**TASK BRIEF:**
Drop every picture and give the entries back exactly.
+++ GIVEN ENTRIES +++
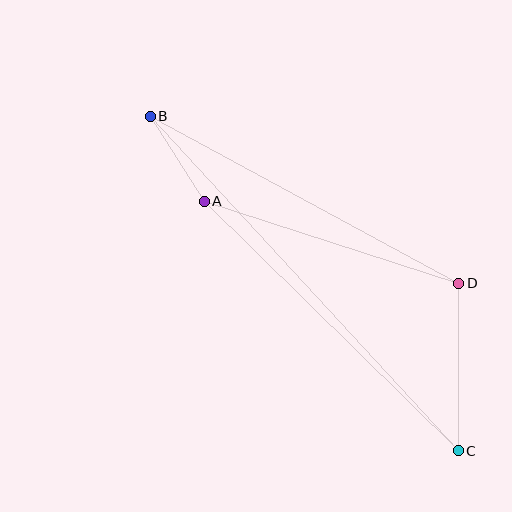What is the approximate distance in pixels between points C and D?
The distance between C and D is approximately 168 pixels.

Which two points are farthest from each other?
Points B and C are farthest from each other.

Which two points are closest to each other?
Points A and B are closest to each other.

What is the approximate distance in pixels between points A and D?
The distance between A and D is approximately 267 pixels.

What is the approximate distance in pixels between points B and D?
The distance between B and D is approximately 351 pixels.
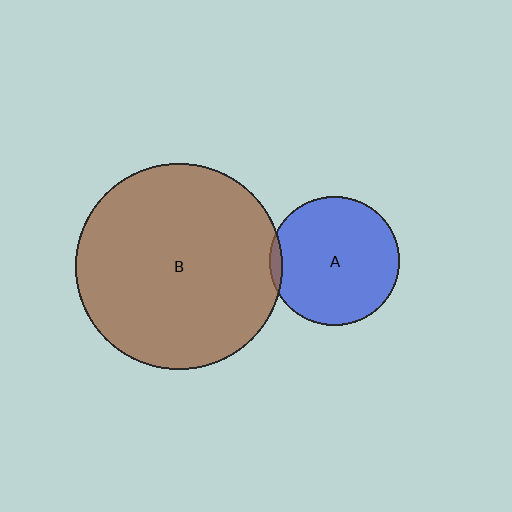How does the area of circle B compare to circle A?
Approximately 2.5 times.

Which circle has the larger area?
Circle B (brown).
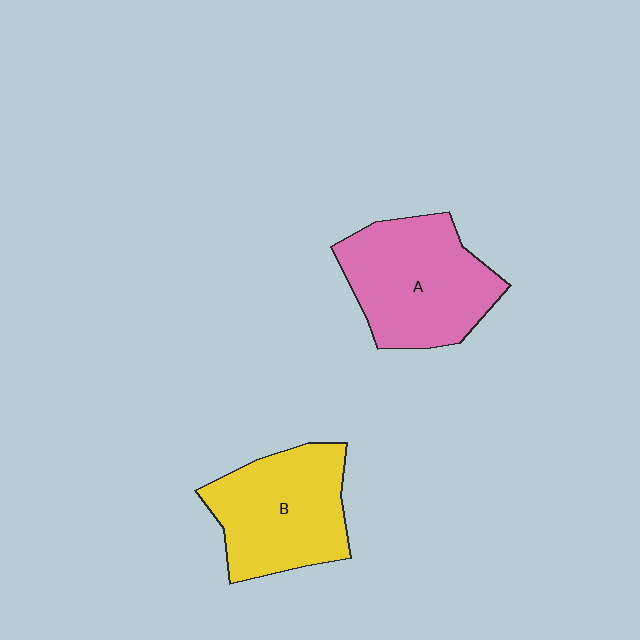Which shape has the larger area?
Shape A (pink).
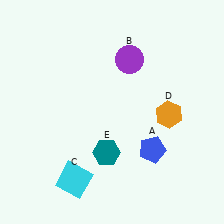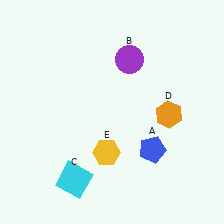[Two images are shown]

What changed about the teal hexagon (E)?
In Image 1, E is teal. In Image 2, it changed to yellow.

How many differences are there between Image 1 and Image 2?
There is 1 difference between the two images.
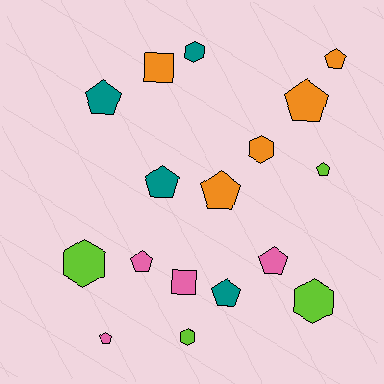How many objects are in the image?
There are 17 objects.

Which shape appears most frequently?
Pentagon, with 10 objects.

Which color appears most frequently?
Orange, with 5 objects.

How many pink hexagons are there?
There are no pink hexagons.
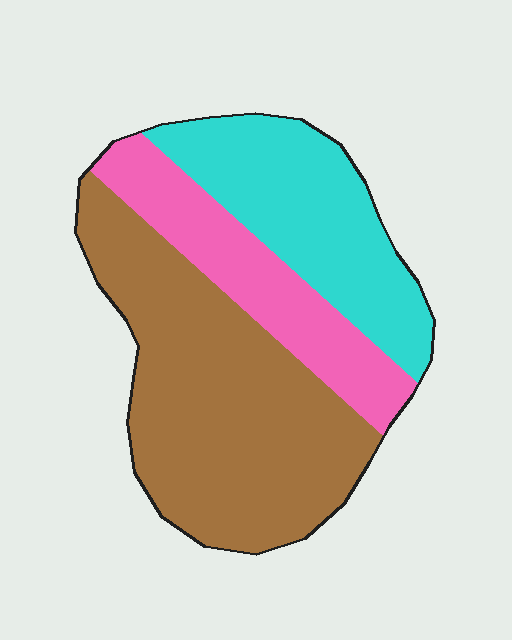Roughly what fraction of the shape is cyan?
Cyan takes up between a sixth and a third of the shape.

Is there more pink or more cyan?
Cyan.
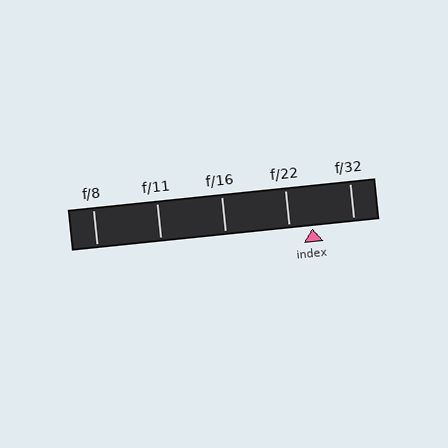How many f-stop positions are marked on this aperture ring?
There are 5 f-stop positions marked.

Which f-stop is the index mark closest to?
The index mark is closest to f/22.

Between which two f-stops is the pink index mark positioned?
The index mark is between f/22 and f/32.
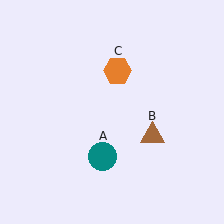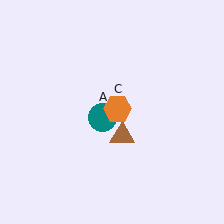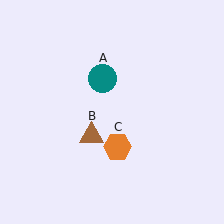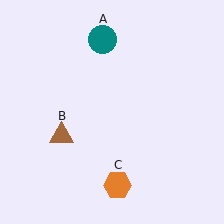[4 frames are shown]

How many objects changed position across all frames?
+++
**ANSWER TO THE PROBLEM:**
What is the approximate distance in pixels between points C and D?
The distance between C and D is approximately 168 pixels.

Which two points are farthest from each other?
Points B and C are farthest from each other.

Which two points are closest to each other?
Points A and B are closest to each other.

What is the approximate distance in pixels between points A and D?
The distance between A and D is approximately 267 pixels.

What is the approximate distance in pixels between points B and D?
The distance between B and D is approximately 351 pixels.
How does the area of circle B compare to circle A?
Approximately 2.5 times.

Which circle has the larger area?
Circle B (brown).
Which shape has the larger area?
Shape A (pink).
[Two images are shown]

What changed about the teal hexagon (E)?
In Image 1, E is teal. In Image 2, it changed to yellow.

How many differences are there between Image 1 and Image 2?
There is 1 difference between the two images.
How many objects are in the image?
There are 17 objects.

Which shape appears most frequently?
Pentagon, with 10 objects.

Which color appears most frequently?
Orange, with 5 objects.

How many pink hexagons are there?
There are no pink hexagons.
Roughly what fraction of the shape is cyan?
Cyan takes up between a sixth and a third of the shape.

Is there more pink or more cyan?
Cyan.
How many f-stop positions are marked on this aperture ring?
There are 5 f-stop positions marked.

Which f-stop is the index mark closest to?
The index mark is closest to f/22.

Between which two f-stops is the pink index mark positioned?
The index mark is between f/22 and f/32.
[4 frames are shown]

How many objects changed position across all frames?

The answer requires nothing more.